(Task brief):
Copy every entry word for word, but skip the pictures.

(Recorded information):

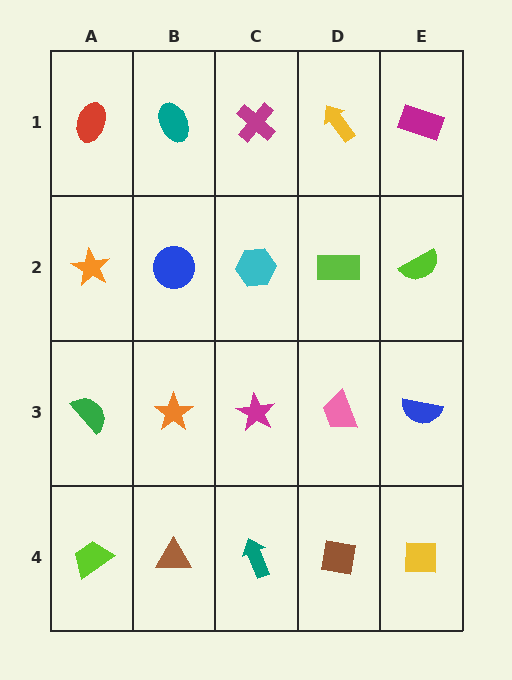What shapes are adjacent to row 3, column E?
A lime semicircle (row 2, column E), a yellow square (row 4, column E), a pink trapezoid (row 3, column D).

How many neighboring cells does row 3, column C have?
4.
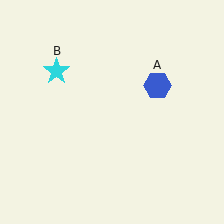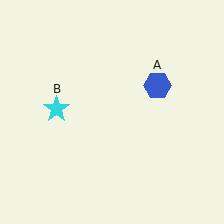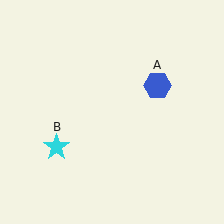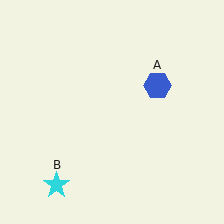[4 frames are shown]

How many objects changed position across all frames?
1 object changed position: cyan star (object B).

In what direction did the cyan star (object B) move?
The cyan star (object B) moved down.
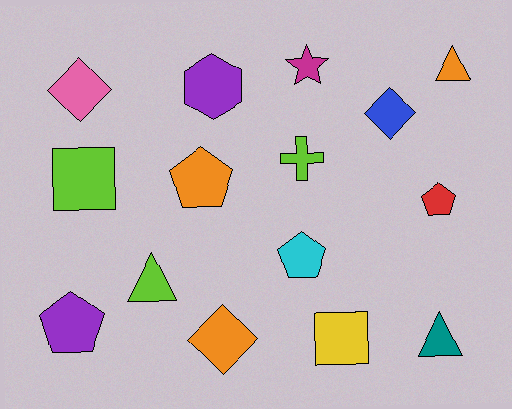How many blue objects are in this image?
There is 1 blue object.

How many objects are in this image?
There are 15 objects.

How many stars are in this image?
There is 1 star.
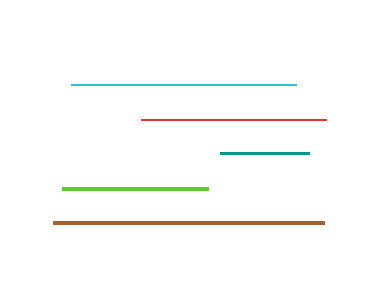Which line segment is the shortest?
The teal line is the shortest at approximately 89 pixels.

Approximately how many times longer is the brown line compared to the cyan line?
The brown line is approximately 1.2 times the length of the cyan line.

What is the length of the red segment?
The red segment is approximately 185 pixels long.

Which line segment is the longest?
The brown line is the longest at approximately 271 pixels.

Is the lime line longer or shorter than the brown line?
The brown line is longer than the lime line.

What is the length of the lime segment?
The lime segment is approximately 146 pixels long.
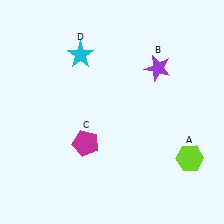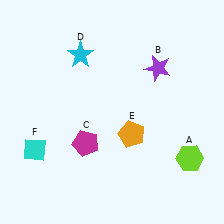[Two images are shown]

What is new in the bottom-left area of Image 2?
A cyan square (F) was added in the bottom-left area of Image 2.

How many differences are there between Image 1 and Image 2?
There are 2 differences between the two images.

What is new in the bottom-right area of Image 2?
An orange pentagon (E) was added in the bottom-right area of Image 2.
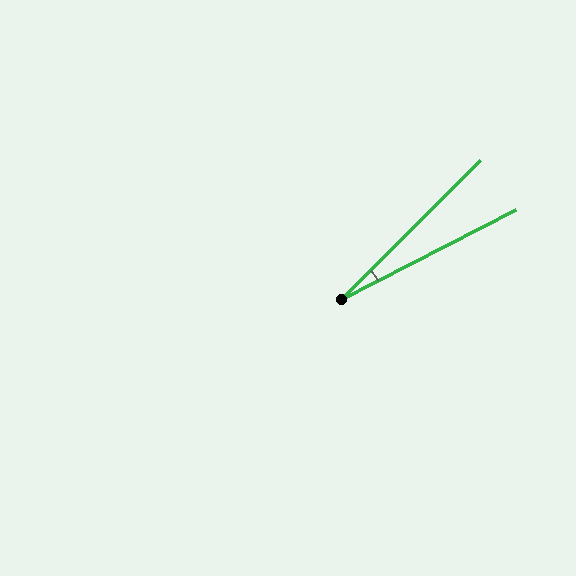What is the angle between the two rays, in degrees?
Approximately 18 degrees.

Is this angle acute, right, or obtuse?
It is acute.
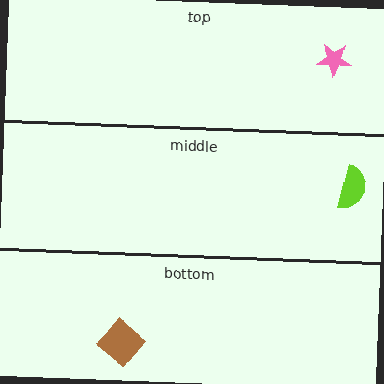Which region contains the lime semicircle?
The middle region.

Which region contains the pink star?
The top region.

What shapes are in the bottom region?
The brown diamond.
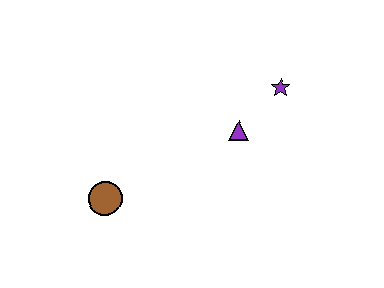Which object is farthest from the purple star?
The brown circle is farthest from the purple star.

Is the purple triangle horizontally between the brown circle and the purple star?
Yes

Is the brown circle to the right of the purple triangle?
No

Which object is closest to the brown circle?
The purple triangle is closest to the brown circle.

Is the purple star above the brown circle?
Yes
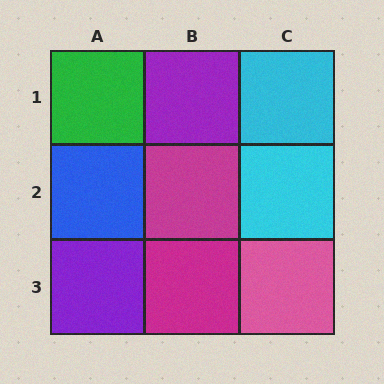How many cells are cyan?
2 cells are cyan.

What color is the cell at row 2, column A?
Blue.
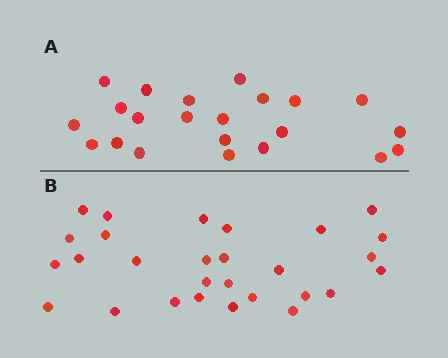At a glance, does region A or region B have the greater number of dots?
Region B (the bottom region) has more dots.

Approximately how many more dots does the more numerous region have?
Region B has about 6 more dots than region A.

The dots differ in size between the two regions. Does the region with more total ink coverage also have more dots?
No. Region A has more total ink coverage because its dots are larger, but region B actually contains more individual dots. Total area can be misleading — the number of items is what matters here.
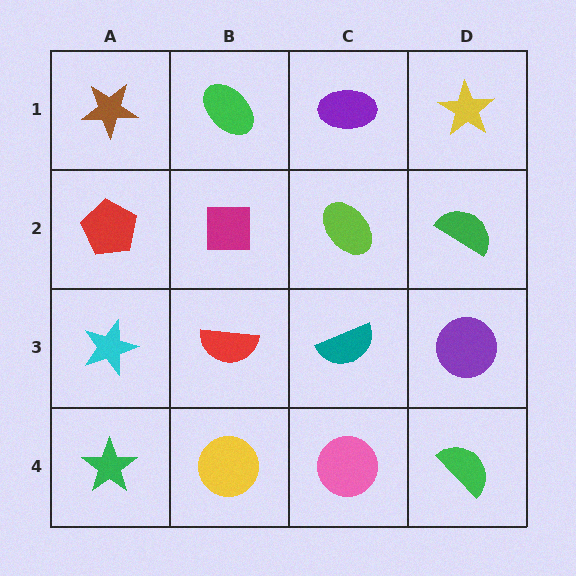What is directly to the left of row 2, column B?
A red pentagon.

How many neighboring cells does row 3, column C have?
4.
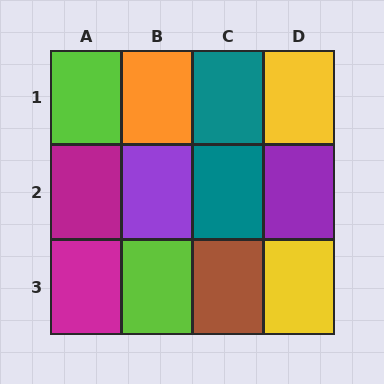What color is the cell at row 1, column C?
Teal.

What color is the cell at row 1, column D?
Yellow.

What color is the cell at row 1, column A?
Lime.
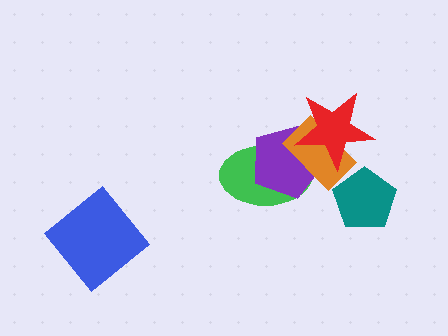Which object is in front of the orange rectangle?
The red star is in front of the orange rectangle.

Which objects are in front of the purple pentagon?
2 objects cover part of the purple pentagon: the orange rectangle and the red star.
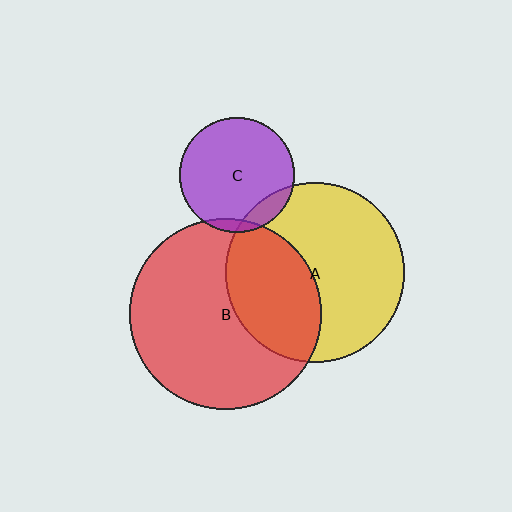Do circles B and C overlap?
Yes.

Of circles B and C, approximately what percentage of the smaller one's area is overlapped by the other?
Approximately 5%.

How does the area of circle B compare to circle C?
Approximately 2.8 times.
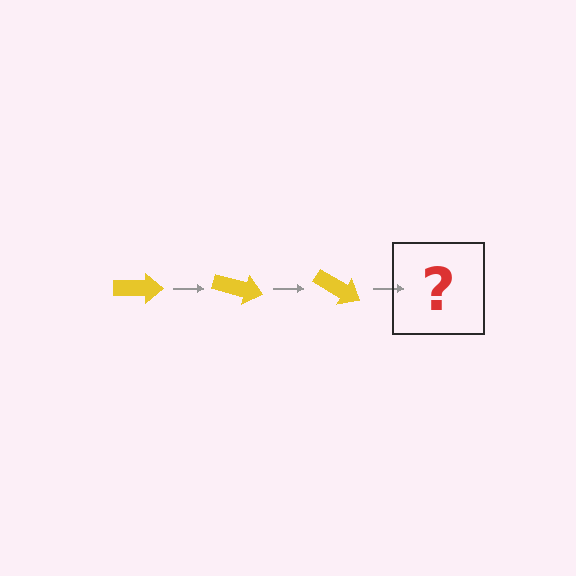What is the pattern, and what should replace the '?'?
The pattern is that the arrow rotates 15 degrees clockwise each step. The '?' should be a yellow arrow rotated 45 degrees clockwise.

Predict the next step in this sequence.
The next step is a yellow arrow rotated 45 degrees clockwise.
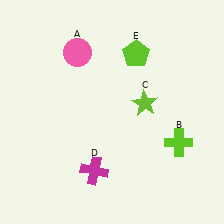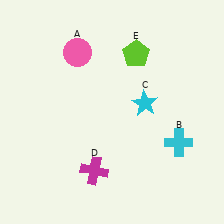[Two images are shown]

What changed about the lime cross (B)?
In Image 1, B is lime. In Image 2, it changed to cyan.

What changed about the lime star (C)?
In Image 1, C is lime. In Image 2, it changed to cyan.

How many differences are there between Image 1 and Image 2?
There are 2 differences between the two images.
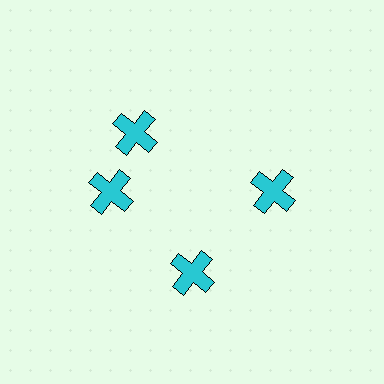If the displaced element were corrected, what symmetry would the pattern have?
It would have 4-fold rotational symmetry — the pattern would map onto itself every 90 degrees.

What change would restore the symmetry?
The symmetry would be restored by rotating it back into even spacing with its neighbors so that all 4 crosses sit at equal angles and equal distance from the center.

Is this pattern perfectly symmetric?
No. The 4 cyan crosses are arranged in a ring, but one element near the 12 o'clock position is rotated out of alignment along the ring, breaking the 4-fold rotational symmetry.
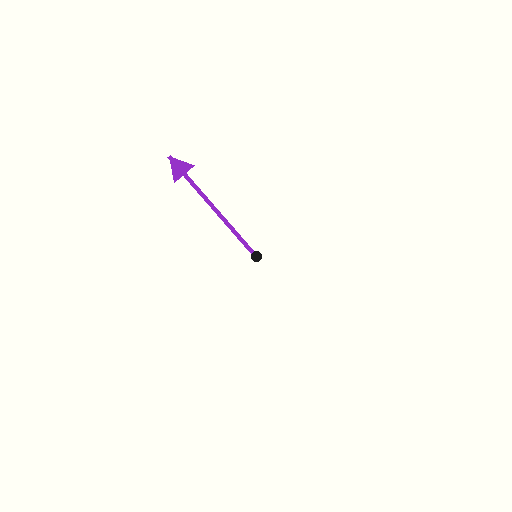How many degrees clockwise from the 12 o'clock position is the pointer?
Approximately 319 degrees.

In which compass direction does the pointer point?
Northwest.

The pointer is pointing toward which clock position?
Roughly 11 o'clock.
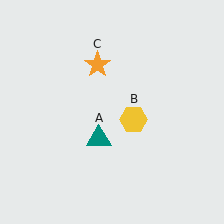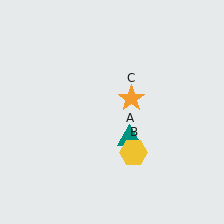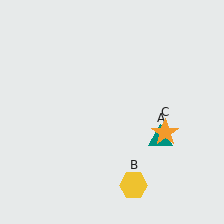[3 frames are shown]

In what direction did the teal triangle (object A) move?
The teal triangle (object A) moved right.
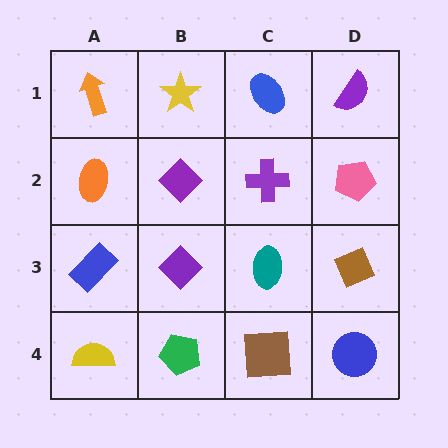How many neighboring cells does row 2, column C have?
4.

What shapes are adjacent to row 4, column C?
A teal ellipse (row 3, column C), a green pentagon (row 4, column B), a blue circle (row 4, column D).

(Answer section):
What shapes are adjacent to row 3, column E?
A lime semicircle (row 2, column E), a yellow square (row 4, column E), a pink trapezoid (row 3, column D).

How many neighboring cells does row 3, column C have?
4.
[4 frames are shown]

How many objects changed position across all frames?
1 object changed position: cyan star (object B).

In what direction did the cyan star (object B) move?
The cyan star (object B) moved down.
How many blue objects are in this image?
There is 1 blue object.

How many objects are in this image?
There are 15 objects.

How many stars are in this image?
There is 1 star.
Which line segment is the shortest?
The teal line is the shortest at approximately 89 pixels.

Approximately how many times longer is the brown line compared to the cyan line?
The brown line is approximately 1.2 times the length of the cyan line.

What is the length of the red segment?
The red segment is approximately 185 pixels long.

Which line segment is the longest?
The brown line is the longest at approximately 271 pixels.

Is the lime line longer or shorter than the brown line?
The brown line is longer than the lime line.

What is the length of the lime segment?
The lime segment is approximately 146 pixels long.
[Two images are shown]

What is new in the bottom-left area of Image 2?
A cyan square (F) was added in the bottom-left area of Image 2.

How many differences are there between Image 1 and Image 2?
There are 2 differences between the two images.

What is new in the bottom-right area of Image 2?
An orange pentagon (E) was added in the bottom-right area of Image 2.
What is the angle between the two rays, in degrees?
Approximately 18 degrees.

Is this angle acute, right, or obtuse?
It is acute.
Which region contains the lime semicircle?
The middle region.

Which region contains the pink star?
The top region.

What shapes are in the bottom region?
The brown diamond.
Which object is farthest from the purple star?
The brown circle is farthest from the purple star.

Is the purple triangle horizontally between the brown circle and the purple star?
Yes

Is the brown circle to the right of the purple triangle?
No

Which object is closest to the brown circle?
The purple triangle is closest to the brown circle.

Is the purple star above the brown circle?
Yes
How many cells are cyan?
2 cells are cyan.

What color is the cell at row 2, column A?
Blue.
At a glance, does region A or region B have the greater number of dots?
Region B (the bottom region) has more dots.

Approximately how many more dots does the more numerous region have?
Region B has about 6 more dots than region A.

The dots differ in size between the two regions. Does the region with more total ink coverage also have more dots?
No. Region A has more total ink coverage because its dots are larger, but region B actually contains more individual dots. Total area can be misleading — the number of items is what matters here.
What is directly to the left of row 2, column B?
A red pentagon.

How many neighboring cells does row 3, column C have?
4.
What color is the cell at row 1, column C?
Teal.

What color is the cell at row 1, column D?
Yellow.

What color is the cell at row 1, column A?
Lime.
Which object is in front of the orange rectangle?
The red star is in front of the orange rectangle.

Which objects are in front of the purple pentagon?
2 objects cover part of the purple pentagon: the orange rectangle and the red star.
Do circles B and C overlap?
Yes.

Of circles B and C, approximately what percentage of the smaller one's area is overlapped by the other?
Approximately 5%.

How does the area of circle B compare to circle C?
Approximately 2.8 times.
What is the pattern, and what should replace the '?'?
The pattern is that the arrow rotates 15 degrees clockwise each step. The '?' should be a yellow arrow rotated 45 degrees clockwise.

Predict the next step in this sequence.
The next step is a yellow arrow rotated 45 degrees clockwise.
[Two images are shown]

What changed about the lime cross (B)?
In Image 1, B is lime. In Image 2, it changed to cyan.

What changed about the lime star (C)?
In Image 1, C is lime. In Image 2, it changed to cyan.

How many differences are there between Image 1 and Image 2?
There are 2 differences between the two images.
If the displaced element were corrected, what symmetry would the pattern have?
It would have 4-fold rotational symmetry — the pattern would map onto itself every 90 degrees.

What change would restore the symmetry?
The symmetry would be restored by rotating it back into even spacing with its neighbors so that all 4 crosses sit at equal angles and equal distance from the center.

Is this pattern perfectly symmetric?
No. The 4 cyan crosses are arranged in a ring, but one element near the 12 o'clock position is rotated out of alignment along the ring, breaking the 4-fold rotational symmetry.
How many degrees clockwise from the 12 o'clock position is the pointer?
Approximately 319 degrees.

In which compass direction does the pointer point?
Northwest.

The pointer is pointing toward which clock position?
Roughly 11 o'clock.
[3 frames are shown]

In what direction did the teal triangle (object A) move?
The teal triangle (object A) moved right.
How many neighboring cells does row 2, column C have?
4.

What shapes are adjacent to row 4, column C?
A teal ellipse (row 3, column C), a green pentagon (row 4, column B), a blue circle (row 4, column D).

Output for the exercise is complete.